═════ RECORDS FOR THE TASK ═════

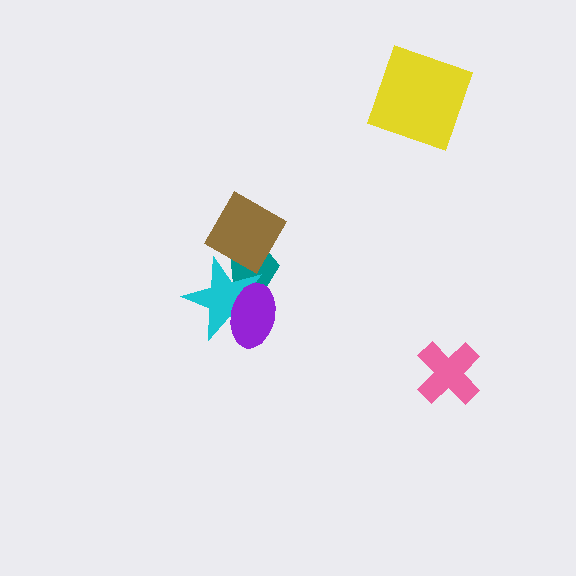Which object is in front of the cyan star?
The purple ellipse is in front of the cyan star.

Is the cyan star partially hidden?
Yes, it is partially covered by another shape.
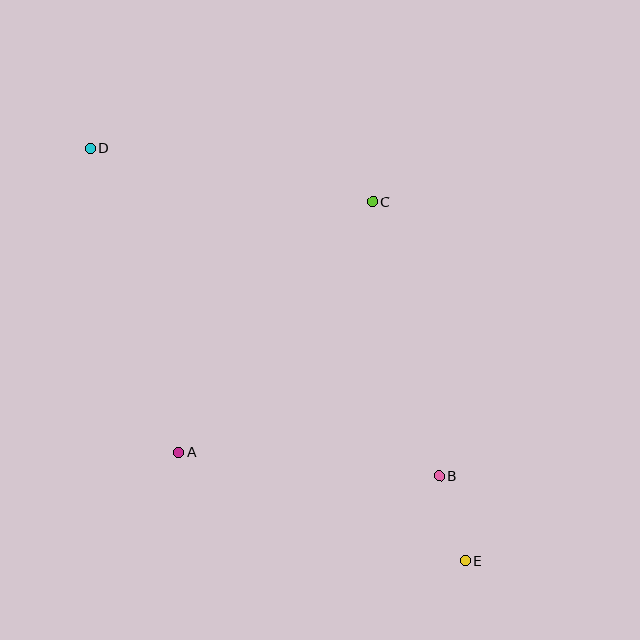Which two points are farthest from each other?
Points D and E are farthest from each other.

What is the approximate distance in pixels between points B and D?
The distance between B and D is approximately 479 pixels.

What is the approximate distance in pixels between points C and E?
The distance between C and E is approximately 371 pixels.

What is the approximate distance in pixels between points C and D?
The distance between C and D is approximately 287 pixels.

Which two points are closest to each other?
Points B and E are closest to each other.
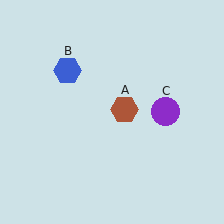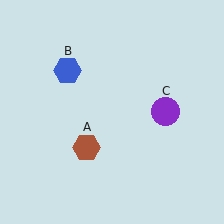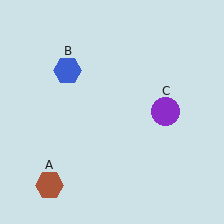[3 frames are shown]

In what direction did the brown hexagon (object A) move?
The brown hexagon (object A) moved down and to the left.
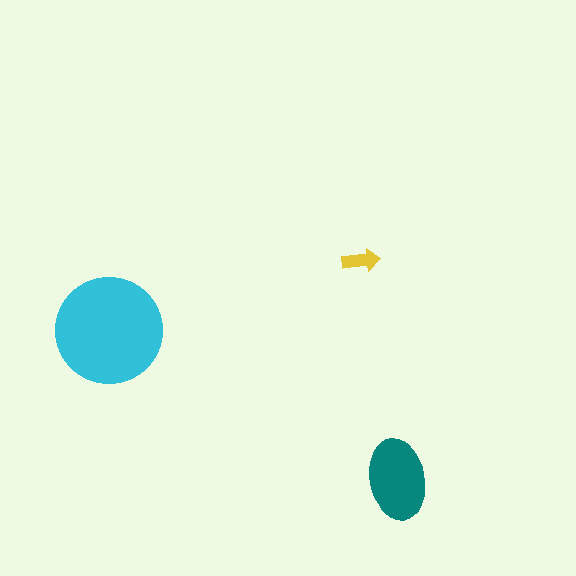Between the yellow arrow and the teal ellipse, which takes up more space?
The teal ellipse.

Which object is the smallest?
The yellow arrow.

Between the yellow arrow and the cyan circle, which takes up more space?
The cyan circle.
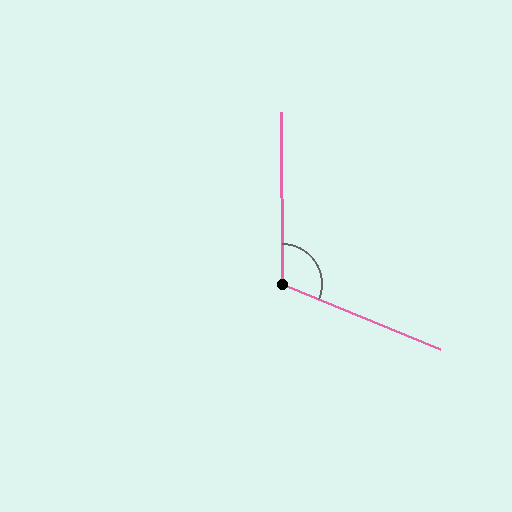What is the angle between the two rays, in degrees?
Approximately 112 degrees.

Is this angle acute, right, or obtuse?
It is obtuse.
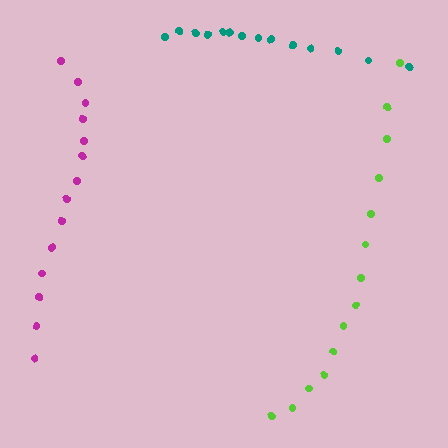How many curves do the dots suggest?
There are 3 distinct paths.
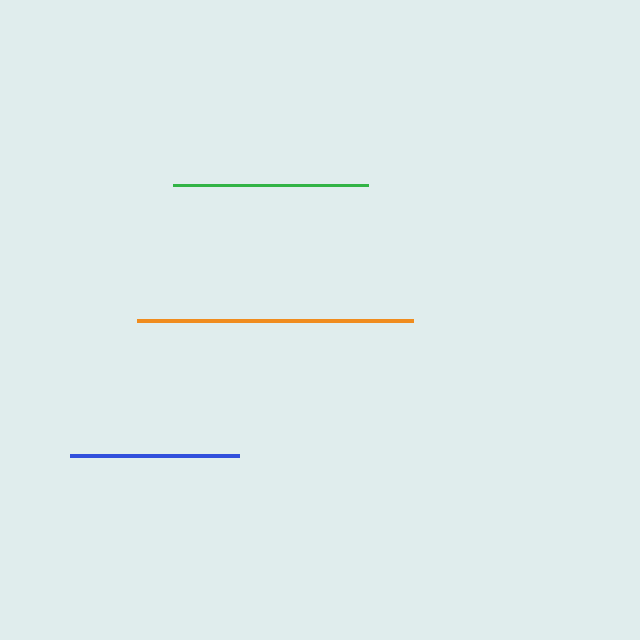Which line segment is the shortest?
The blue line is the shortest at approximately 169 pixels.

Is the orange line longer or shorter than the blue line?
The orange line is longer than the blue line.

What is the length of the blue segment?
The blue segment is approximately 169 pixels long.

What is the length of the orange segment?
The orange segment is approximately 276 pixels long.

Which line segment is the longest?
The orange line is the longest at approximately 276 pixels.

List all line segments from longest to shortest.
From longest to shortest: orange, green, blue.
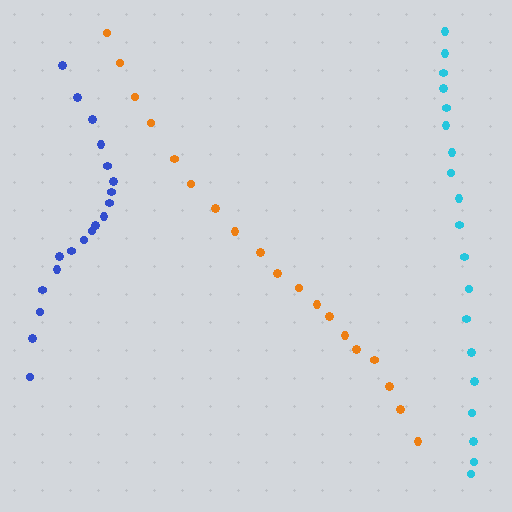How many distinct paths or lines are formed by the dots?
There are 3 distinct paths.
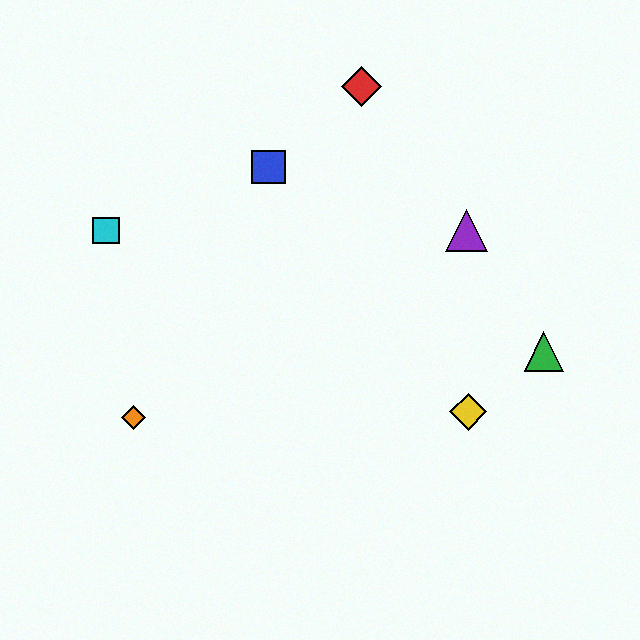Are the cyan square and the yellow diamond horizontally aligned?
No, the cyan square is at y≈231 and the yellow diamond is at y≈412.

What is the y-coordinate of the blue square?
The blue square is at y≈167.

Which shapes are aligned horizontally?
The purple triangle, the cyan square are aligned horizontally.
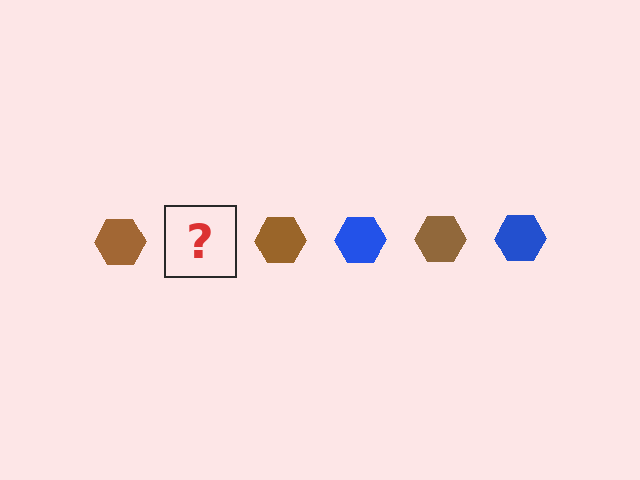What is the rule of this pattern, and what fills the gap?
The rule is that the pattern cycles through brown, blue hexagons. The gap should be filled with a blue hexagon.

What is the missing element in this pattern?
The missing element is a blue hexagon.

═════

_GIVEN TASK_. Make an exact copy of only those lines that run from the line with "What is the length of the blue segment?" through the end of the records, excluding pictures.

_FINISHED EXERCISE_.
What is the length of the blue segment?
The blue segment is approximately 169 pixels long.

What is the length of the orange segment?
The orange segment is approximately 276 pixels long.

Which line segment is the longest?
The orange line is the longest at approximately 276 pixels.

List all line segments from longest to shortest.
From longest to shortest: orange, green, blue.
How many distinct paths or lines are formed by the dots?
There are 3 distinct paths.
Are the cyan square and the yellow diamond horizontally aligned?
No, the cyan square is at y≈231 and the yellow diamond is at y≈412.

What is the y-coordinate of the blue square?
The blue square is at y≈167.

Which shapes are aligned horizontally?
The purple triangle, the cyan square are aligned horizontally.
What is the rule of this pattern, and what fills the gap?
The rule is that the pattern cycles through brown, blue hexagons. The gap should be filled with a blue hexagon.

What is the missing element in this pattern?
The missing element is a blue hexagon.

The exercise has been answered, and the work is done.